[Start of section]

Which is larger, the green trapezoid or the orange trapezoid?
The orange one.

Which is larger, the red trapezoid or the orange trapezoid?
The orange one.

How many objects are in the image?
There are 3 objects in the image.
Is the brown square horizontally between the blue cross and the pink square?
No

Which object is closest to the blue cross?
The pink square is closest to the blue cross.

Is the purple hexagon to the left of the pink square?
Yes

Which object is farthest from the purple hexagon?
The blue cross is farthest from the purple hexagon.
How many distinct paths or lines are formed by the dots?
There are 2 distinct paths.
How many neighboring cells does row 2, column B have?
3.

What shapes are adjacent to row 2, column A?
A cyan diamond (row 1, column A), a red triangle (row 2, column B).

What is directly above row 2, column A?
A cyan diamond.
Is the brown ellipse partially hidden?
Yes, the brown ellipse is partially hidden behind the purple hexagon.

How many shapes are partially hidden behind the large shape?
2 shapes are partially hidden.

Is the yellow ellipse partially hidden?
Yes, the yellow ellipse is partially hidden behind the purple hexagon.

[End of section]
[Start of section]

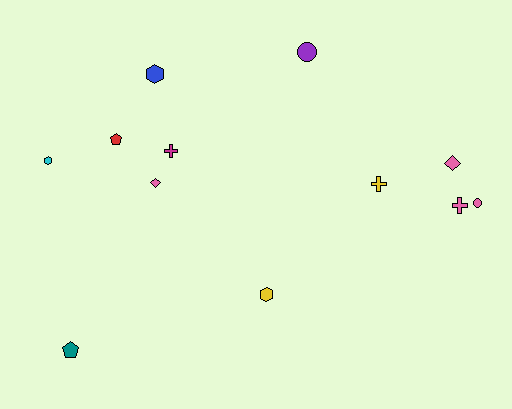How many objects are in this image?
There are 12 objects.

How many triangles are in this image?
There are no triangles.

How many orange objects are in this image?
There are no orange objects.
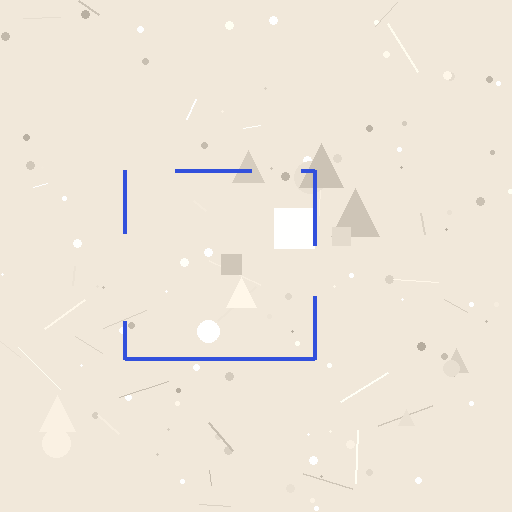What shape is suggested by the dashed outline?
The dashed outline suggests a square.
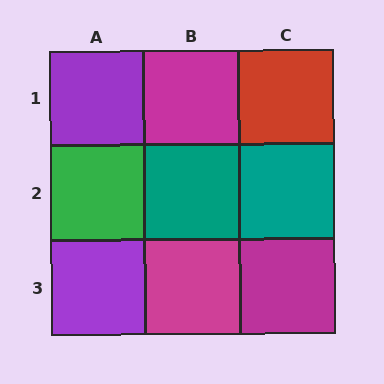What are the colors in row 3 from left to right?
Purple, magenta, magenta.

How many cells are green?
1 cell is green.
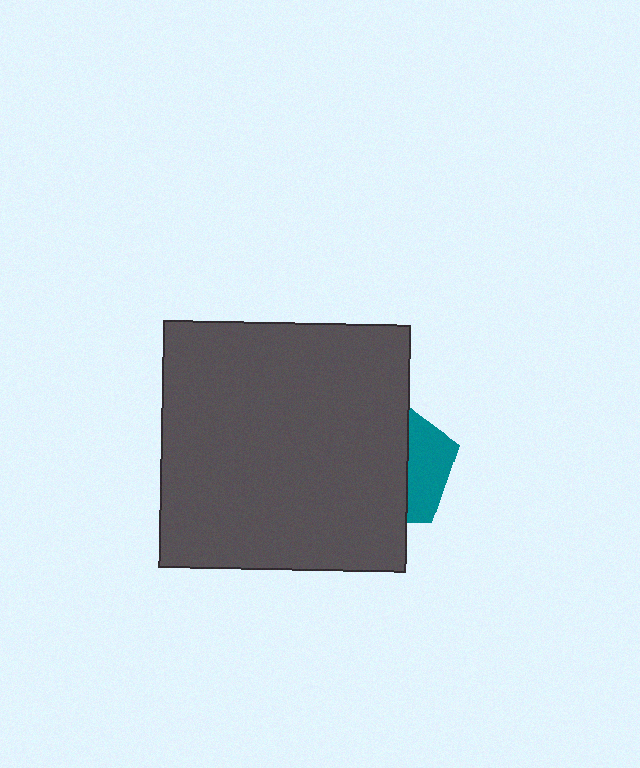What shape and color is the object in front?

[End of section]
[Start of section]

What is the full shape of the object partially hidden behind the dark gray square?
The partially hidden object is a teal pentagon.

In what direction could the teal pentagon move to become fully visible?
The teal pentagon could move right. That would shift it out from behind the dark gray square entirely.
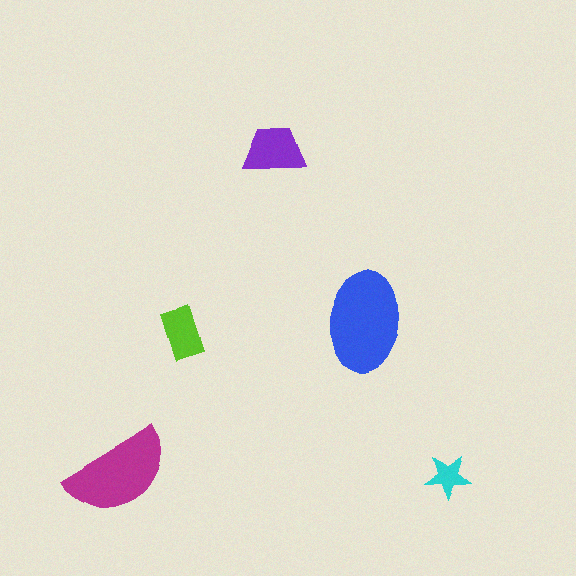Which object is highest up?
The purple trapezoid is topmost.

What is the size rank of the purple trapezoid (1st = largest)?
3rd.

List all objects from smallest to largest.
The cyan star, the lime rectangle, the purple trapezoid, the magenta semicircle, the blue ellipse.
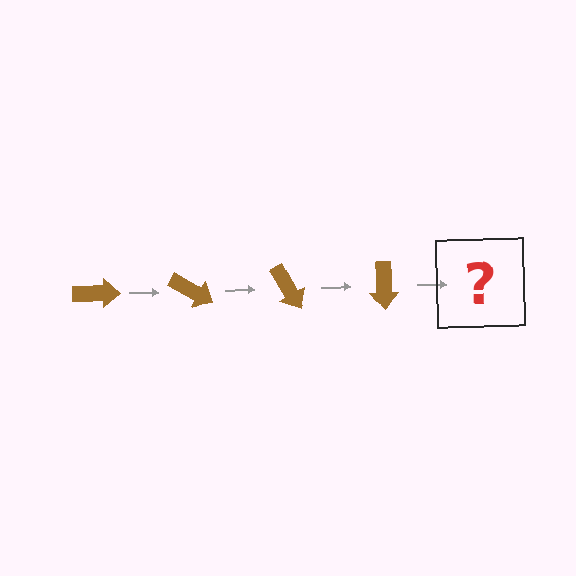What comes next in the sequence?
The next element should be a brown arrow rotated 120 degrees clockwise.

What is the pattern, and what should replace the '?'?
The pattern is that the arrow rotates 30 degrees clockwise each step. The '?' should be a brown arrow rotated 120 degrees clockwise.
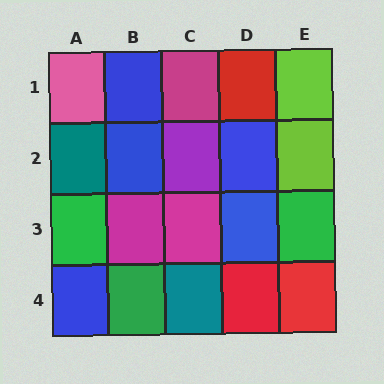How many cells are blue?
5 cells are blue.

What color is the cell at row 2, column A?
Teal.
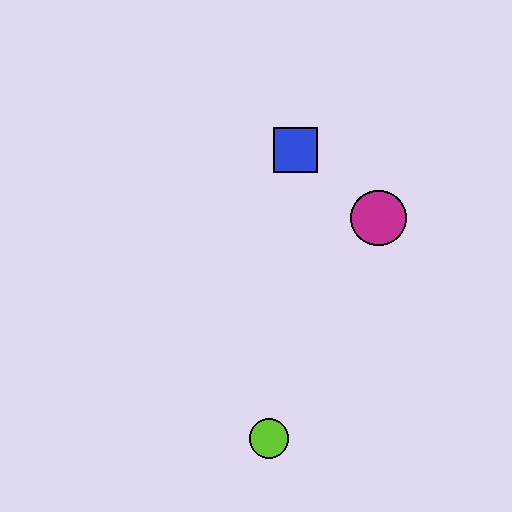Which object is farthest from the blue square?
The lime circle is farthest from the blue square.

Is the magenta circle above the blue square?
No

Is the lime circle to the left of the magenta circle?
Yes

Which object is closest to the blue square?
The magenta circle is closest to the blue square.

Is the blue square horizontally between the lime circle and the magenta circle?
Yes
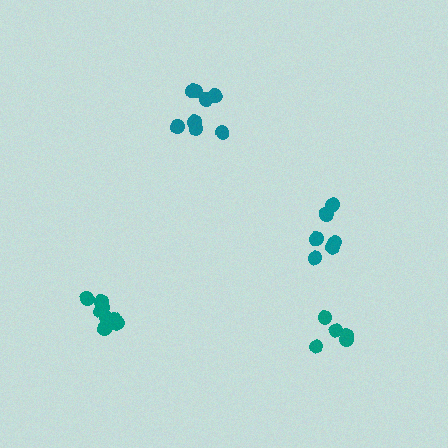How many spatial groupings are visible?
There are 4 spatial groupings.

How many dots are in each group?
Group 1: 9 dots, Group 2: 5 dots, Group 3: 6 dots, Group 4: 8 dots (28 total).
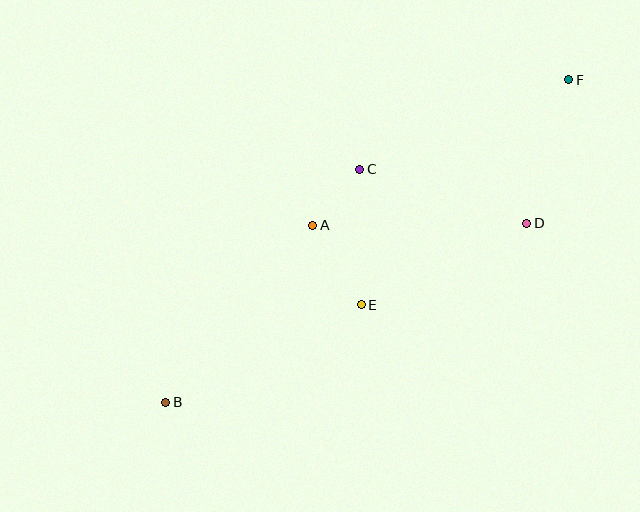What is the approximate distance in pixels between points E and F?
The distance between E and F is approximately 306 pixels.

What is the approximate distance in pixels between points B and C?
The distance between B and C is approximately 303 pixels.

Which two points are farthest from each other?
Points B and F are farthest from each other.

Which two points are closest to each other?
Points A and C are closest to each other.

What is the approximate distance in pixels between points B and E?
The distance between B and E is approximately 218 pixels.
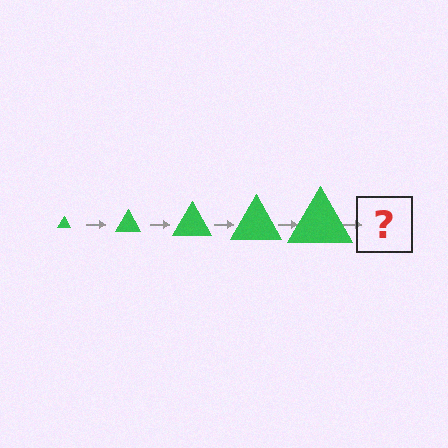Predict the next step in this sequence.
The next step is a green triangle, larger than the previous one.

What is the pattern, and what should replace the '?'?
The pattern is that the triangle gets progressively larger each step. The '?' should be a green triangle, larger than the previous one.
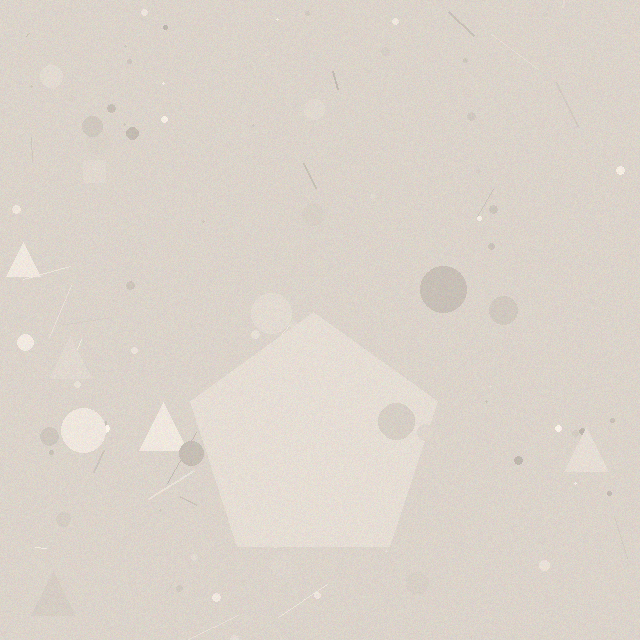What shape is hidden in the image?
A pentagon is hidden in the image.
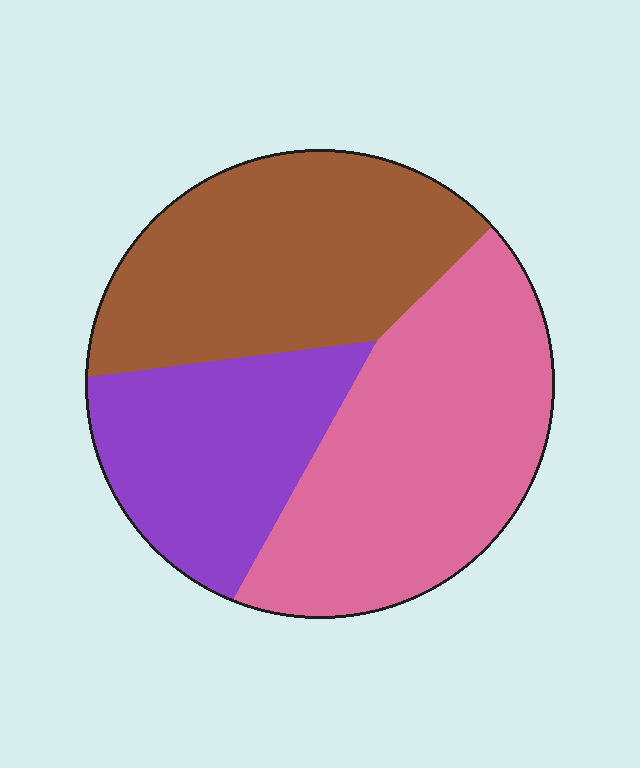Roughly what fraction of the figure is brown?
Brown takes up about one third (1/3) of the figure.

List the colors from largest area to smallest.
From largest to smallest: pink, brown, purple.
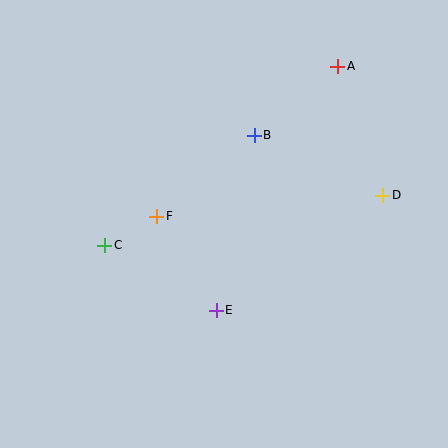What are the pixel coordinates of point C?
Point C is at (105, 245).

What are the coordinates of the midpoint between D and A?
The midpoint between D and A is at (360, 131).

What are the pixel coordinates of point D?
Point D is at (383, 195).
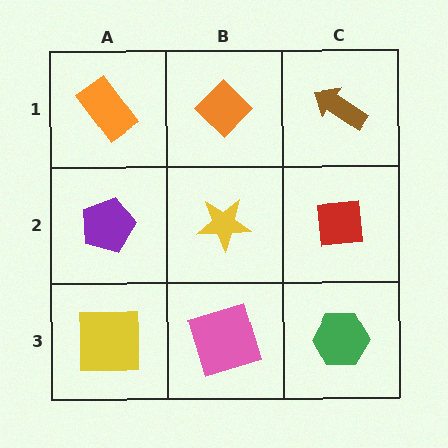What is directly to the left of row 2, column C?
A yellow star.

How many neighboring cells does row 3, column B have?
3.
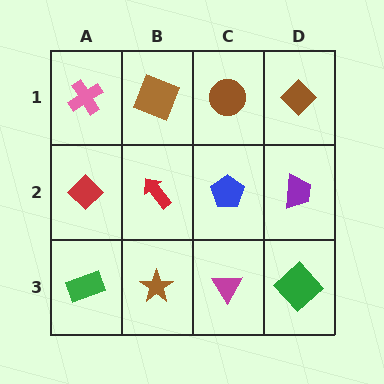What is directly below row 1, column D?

[End of section]

▸ **What you should do**:
Starting at the line containing "What are the coordinates" and stopping at the line containing "What is directly below row 1, column D?", output each line exactly as it appears above. Leave out the pictures.

▸ **Solution to the exercise**:
What are the coordinates of the midpoint between D and A?
The midpoint between D and A is at (360, 131).

What are the pixel coordinates of point D?
Point D is at (383, 195).
What is directly to the left of row 2, column C?
A yellow star.

How many neighboring cells does row 3, column B have?
3.
What is directly below row 1, column D?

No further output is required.